━━━━━ GIVEN DATA
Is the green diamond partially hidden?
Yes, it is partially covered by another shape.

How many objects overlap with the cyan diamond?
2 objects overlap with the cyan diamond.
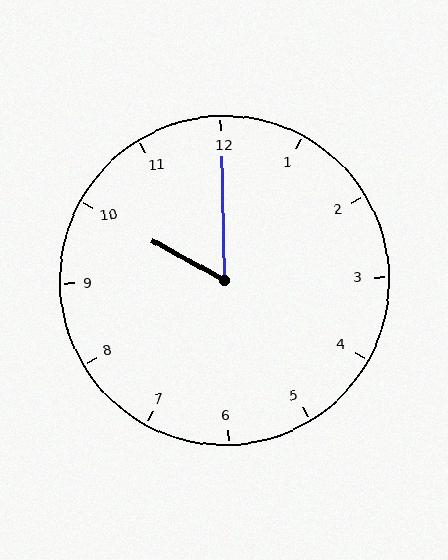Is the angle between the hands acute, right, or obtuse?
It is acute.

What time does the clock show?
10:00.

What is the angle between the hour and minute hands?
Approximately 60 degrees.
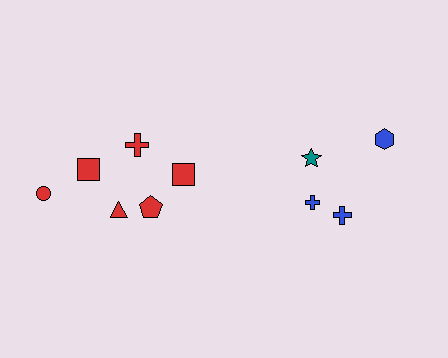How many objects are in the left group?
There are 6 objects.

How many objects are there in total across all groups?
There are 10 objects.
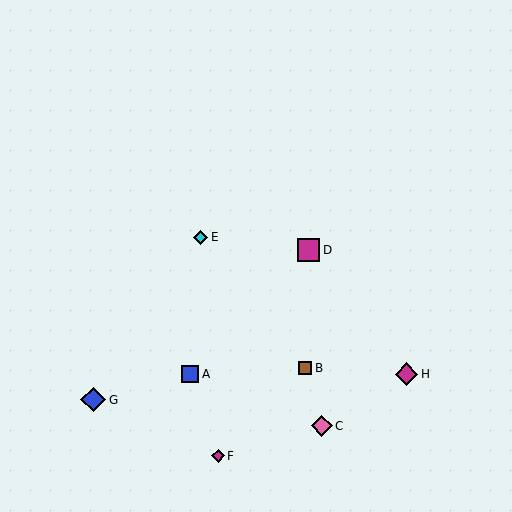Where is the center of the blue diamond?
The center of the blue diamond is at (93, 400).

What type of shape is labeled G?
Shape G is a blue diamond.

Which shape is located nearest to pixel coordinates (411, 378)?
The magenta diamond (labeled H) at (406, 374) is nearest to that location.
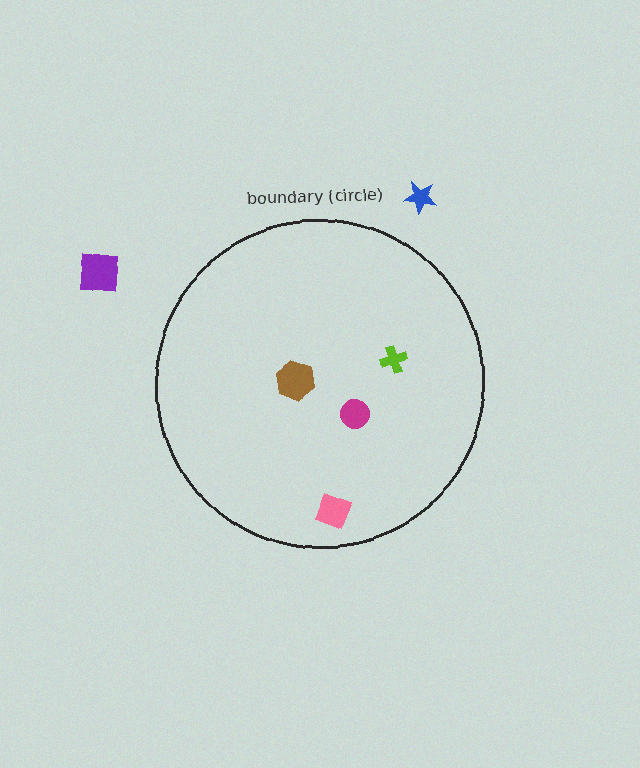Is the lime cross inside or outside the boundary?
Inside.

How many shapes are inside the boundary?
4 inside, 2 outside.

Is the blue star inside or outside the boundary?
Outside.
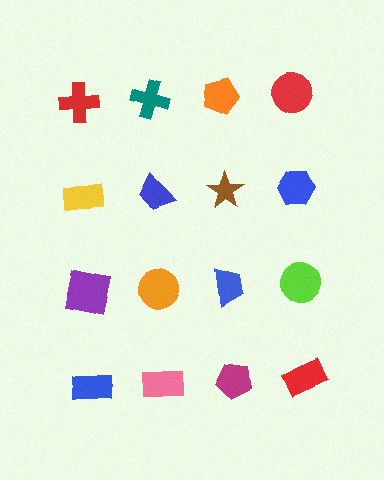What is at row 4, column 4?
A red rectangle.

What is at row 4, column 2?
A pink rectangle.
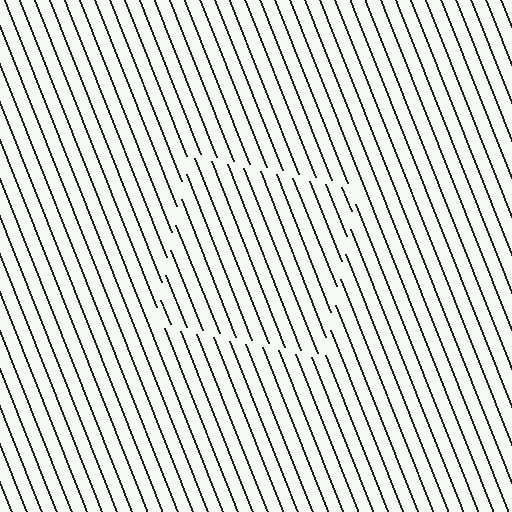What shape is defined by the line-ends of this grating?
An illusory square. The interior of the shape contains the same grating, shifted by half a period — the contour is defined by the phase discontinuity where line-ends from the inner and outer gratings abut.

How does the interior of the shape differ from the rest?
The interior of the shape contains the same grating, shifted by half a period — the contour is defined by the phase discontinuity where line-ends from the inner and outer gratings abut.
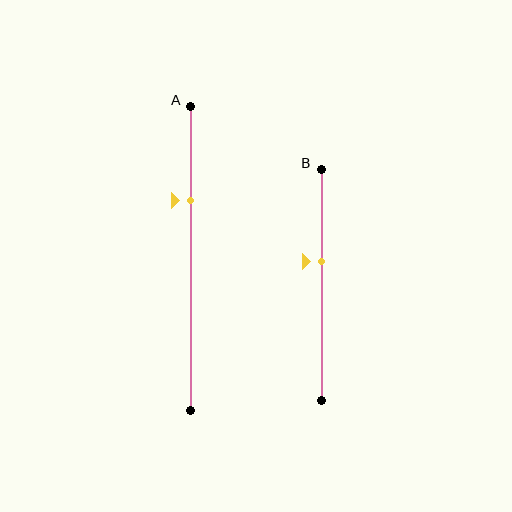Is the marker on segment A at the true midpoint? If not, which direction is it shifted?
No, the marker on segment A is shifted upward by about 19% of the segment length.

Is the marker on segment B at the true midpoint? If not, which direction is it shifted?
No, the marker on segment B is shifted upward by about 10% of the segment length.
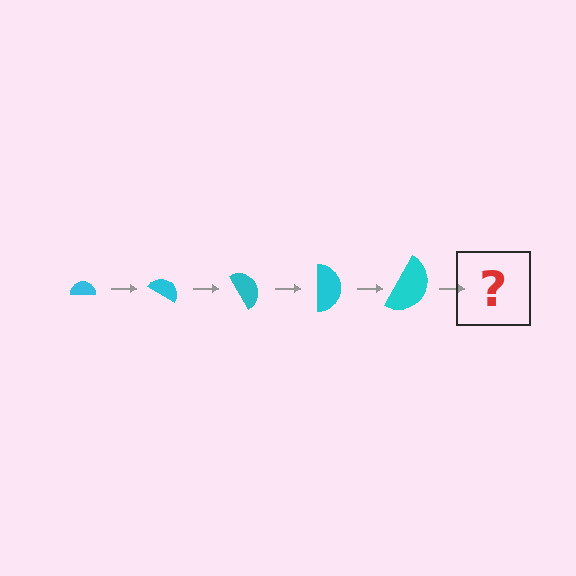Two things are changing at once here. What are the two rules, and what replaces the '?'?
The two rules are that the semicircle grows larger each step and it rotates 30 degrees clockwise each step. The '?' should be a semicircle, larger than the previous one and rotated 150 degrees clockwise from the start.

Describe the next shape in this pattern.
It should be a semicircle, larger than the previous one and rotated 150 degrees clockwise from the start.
━━━━━━━━━━
━━━━━ GIVEN DATA
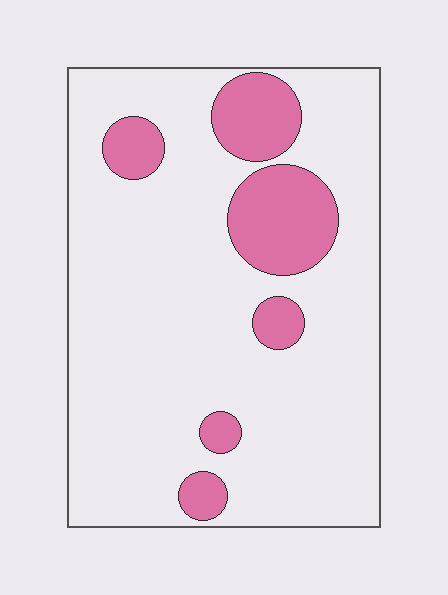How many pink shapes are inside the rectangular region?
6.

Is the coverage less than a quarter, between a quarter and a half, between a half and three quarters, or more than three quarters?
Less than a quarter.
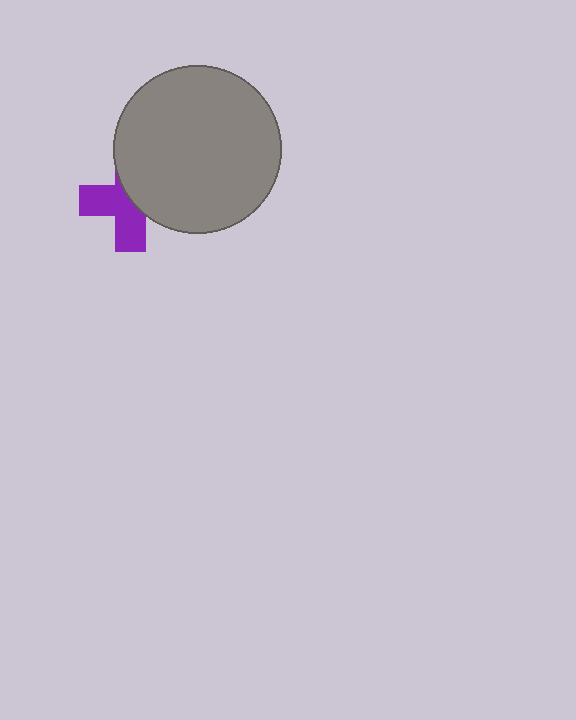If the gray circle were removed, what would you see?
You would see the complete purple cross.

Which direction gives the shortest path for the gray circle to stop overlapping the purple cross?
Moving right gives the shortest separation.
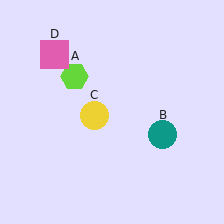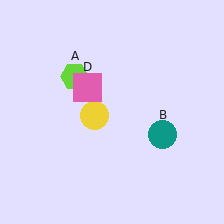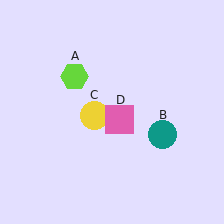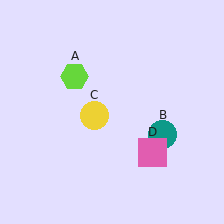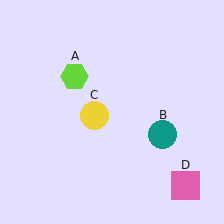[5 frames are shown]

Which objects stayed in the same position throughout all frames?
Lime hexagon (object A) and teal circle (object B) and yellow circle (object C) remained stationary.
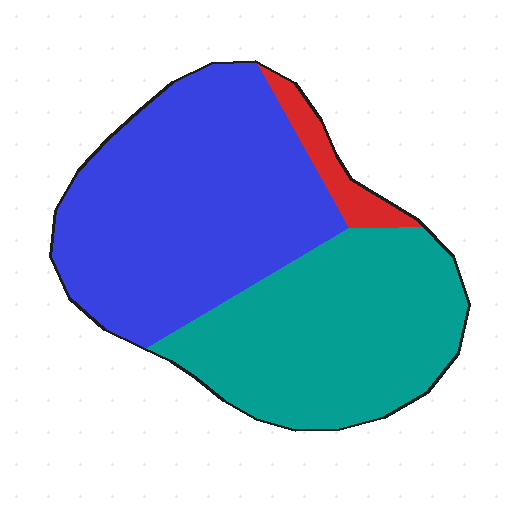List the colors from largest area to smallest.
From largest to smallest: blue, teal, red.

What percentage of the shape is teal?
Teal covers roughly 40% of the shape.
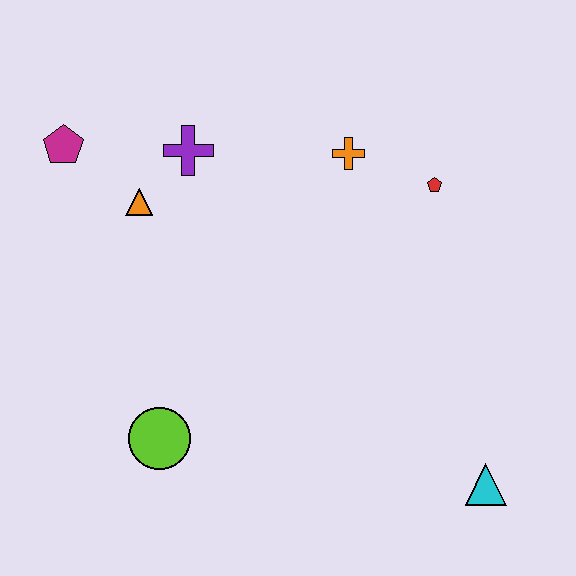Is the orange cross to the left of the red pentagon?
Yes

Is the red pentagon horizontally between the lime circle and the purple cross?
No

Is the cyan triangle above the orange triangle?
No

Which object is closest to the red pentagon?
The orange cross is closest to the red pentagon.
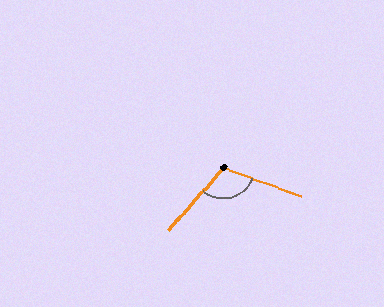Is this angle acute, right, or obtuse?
━━━━━━━━━━
━━━━━ GIVEN DATA
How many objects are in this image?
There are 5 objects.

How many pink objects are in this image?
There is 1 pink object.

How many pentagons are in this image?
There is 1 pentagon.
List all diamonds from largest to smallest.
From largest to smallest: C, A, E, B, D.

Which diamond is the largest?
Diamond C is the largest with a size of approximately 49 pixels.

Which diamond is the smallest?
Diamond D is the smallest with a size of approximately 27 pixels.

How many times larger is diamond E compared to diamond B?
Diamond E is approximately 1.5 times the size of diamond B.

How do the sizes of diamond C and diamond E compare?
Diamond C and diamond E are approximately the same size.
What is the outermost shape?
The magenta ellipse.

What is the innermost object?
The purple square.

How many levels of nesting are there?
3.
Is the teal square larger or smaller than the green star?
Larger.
━━━━━━━━━━
> [INSTRUCTION]
Among the entries above, locate the line with "Is the orange" and the line with "Is this angle acute, right, or obtuse?". Give those two lines and all lines between them again, exactly, leaving out the pictures.

> [SOLUTION FOR THIS TASK]
Is the orange cross to the left of the red pentagon?
Yes

Is the red pentagon horizontally between the lime circle and the purple cross?
No

Is the cyan triangle above the orange triangle?
No

Which object is closest to the red pentagon?
The orange cross is closest to the red pentagon.
Is this angle acute, right, or obtuse?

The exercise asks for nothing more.